» **EXERCISE AIM**
Transcribe the listing exactly, leaving out every picture.

**** INFORMATION PROVIDED

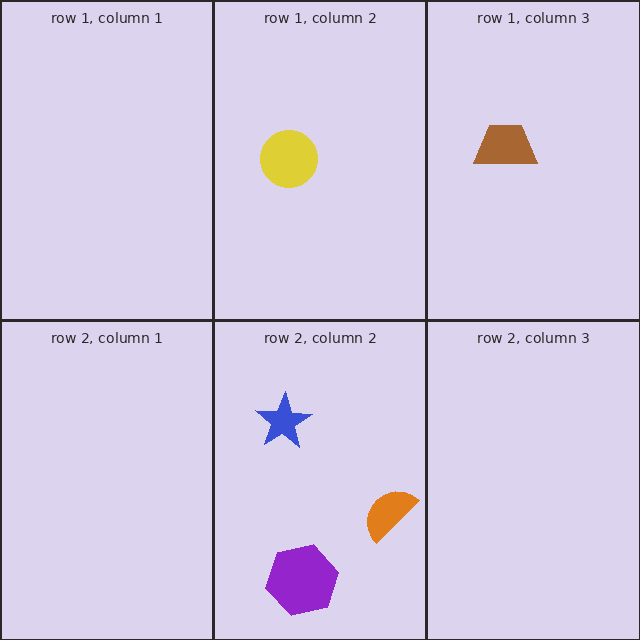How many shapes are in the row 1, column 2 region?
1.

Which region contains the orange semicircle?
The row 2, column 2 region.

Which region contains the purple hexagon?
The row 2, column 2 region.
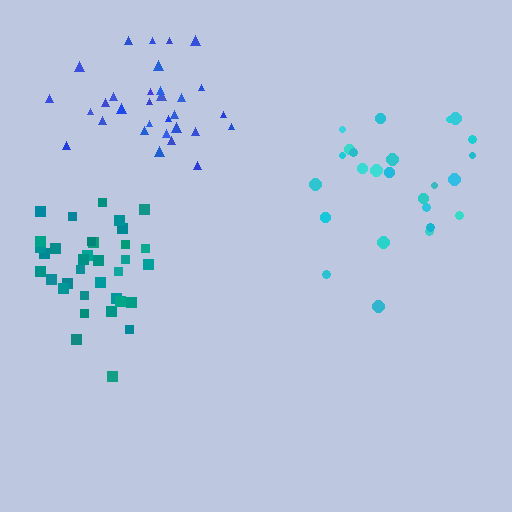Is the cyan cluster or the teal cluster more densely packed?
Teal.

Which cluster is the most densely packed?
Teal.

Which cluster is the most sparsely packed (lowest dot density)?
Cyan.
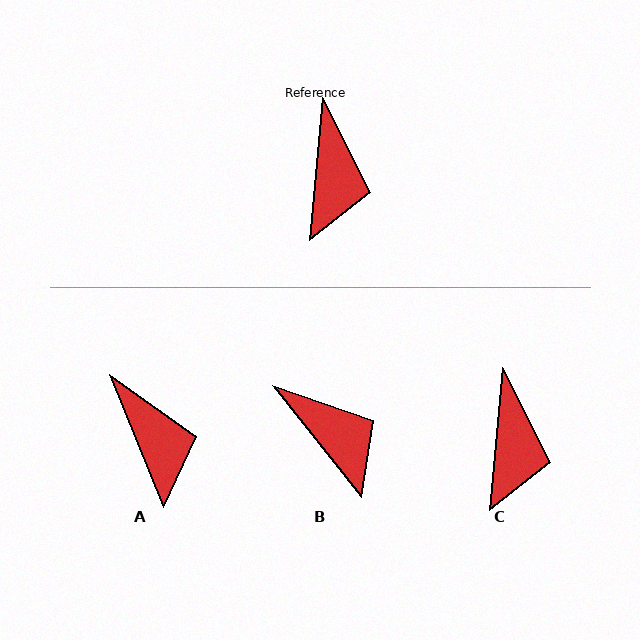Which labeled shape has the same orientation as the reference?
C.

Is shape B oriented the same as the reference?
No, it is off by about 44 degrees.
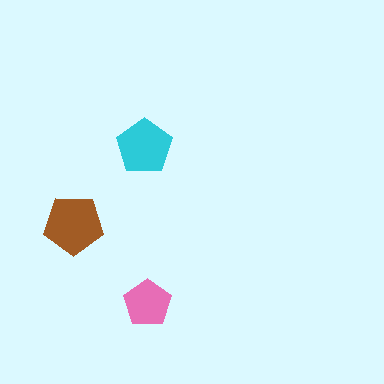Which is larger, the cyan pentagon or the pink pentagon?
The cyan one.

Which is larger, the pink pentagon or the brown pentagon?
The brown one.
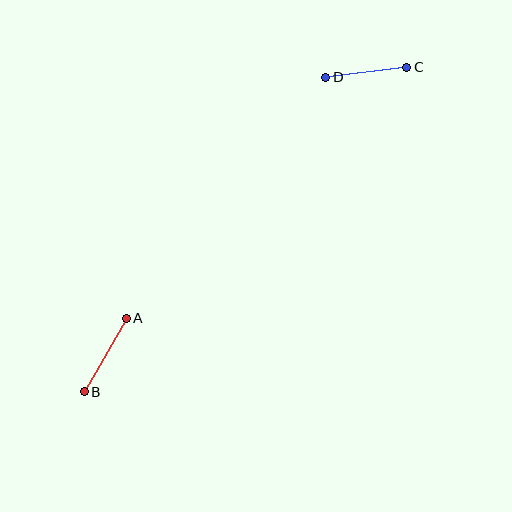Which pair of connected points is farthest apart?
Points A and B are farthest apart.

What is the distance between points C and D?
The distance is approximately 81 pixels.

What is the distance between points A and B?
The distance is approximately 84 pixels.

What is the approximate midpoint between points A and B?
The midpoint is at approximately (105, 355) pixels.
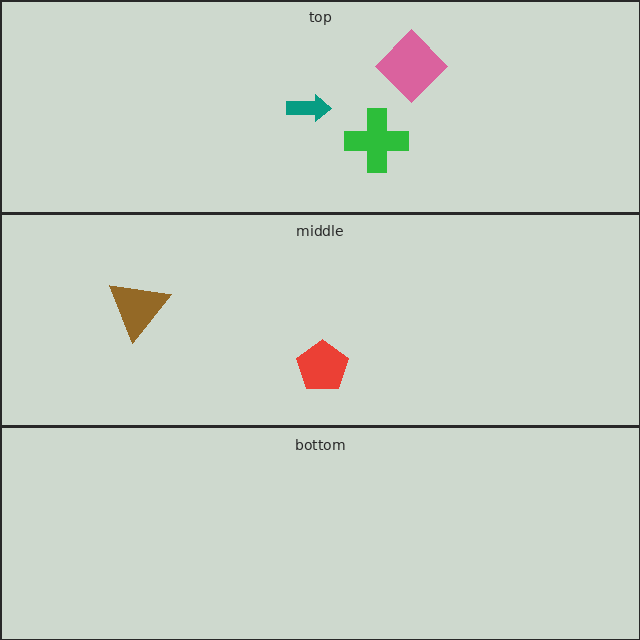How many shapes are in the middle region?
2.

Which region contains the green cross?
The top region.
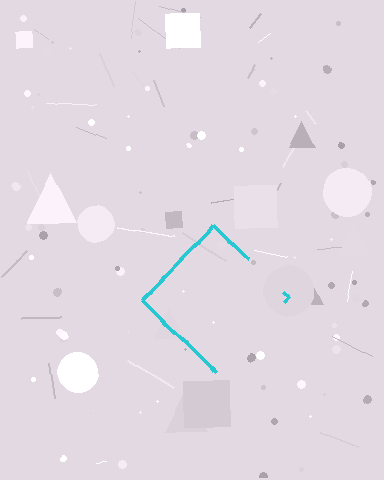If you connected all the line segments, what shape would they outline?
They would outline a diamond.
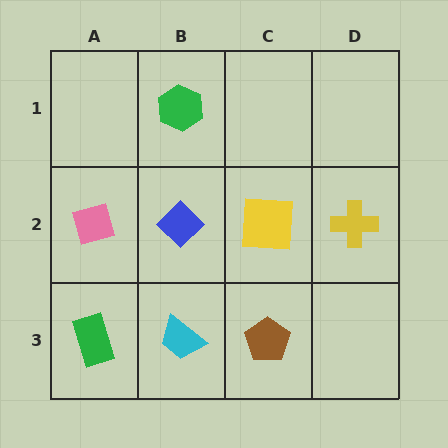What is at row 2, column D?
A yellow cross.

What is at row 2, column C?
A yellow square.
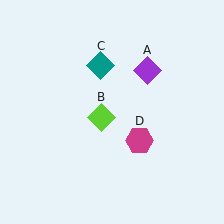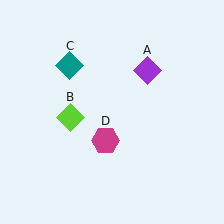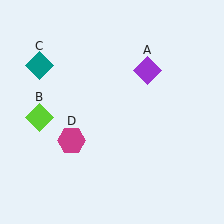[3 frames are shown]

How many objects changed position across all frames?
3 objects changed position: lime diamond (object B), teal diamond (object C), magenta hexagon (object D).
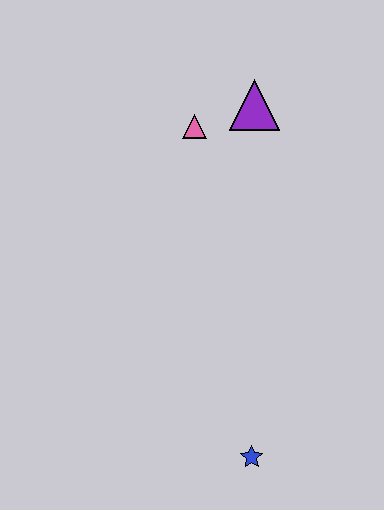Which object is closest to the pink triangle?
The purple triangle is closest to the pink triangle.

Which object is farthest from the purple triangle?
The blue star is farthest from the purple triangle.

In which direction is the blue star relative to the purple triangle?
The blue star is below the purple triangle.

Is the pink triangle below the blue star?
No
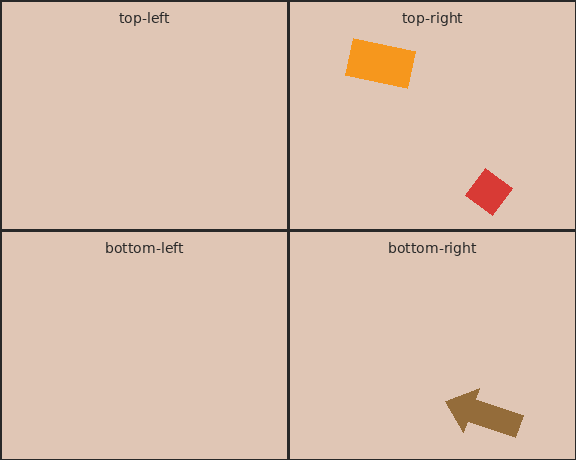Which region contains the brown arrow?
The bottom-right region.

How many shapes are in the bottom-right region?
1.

********

» **EXERCISE OUTPUT**
How many shapes are in the row 1, column 2 region?
1.

Which region contains the orange semicircle?
The row 2, column 2 region.

Which region contains the purple hexagon?
The row 2, column 2 region.
Is the cyan cluster or the teal cluster more densely packed?
Teal.

Which cluster is the most densely packed?
Teal.

Which cluster is the most sparsely packed (lowest dot density)?
Cyan.
Which labeled shape has the same orientation as the reference?
C.

Is shape B oriented the same as the reference?
No, it is off by about 44 degrees.
Which is larger, the cyan pentagon or the pink pentagon?
The cyan one.

Which is larger, the pink pentagon or the brown pentagon?
The brown one.
Which pair of connected points is farthest apart?
Points A and B are farthest apart.

What is the distance between points C and D?
The distance is approximately 81 pixels.

What is the distance between points A and B?
The distance is approximately 84 pixels.

What is the approximate midpoint between points A and B?
The midpoint is at approximately (105, 355) pixels.
How many shapes are in the middle region?
2.

Which region contains the green cross?
The top region.
If you connected all the line segments, what shape would they outline?
They would outline a diamond.
What is at row 2, column D?
A yellow cross.

What is at row 2, column C?
A yellow square.
[3 frames are shown]

How many objects changed position across all frames?
3 objects changed position: lime diamond (object B), teal diamond (object C), magenta hexagon (object D).
Which object is closest to the pink triangle?
The purple triangle is closest to the pink triangle.

Which object is farthest from the purple triangle?
The blue star is farthest from the purple triangle.

In which direction is the blue star relative to the purple triangle?
The blue star is below the purple triangle.

Is the pink triangle below the blue star?
No
Which region contains the brown arrow?
The bottom-right region.

How many shapes are in the bottom-right region?
1.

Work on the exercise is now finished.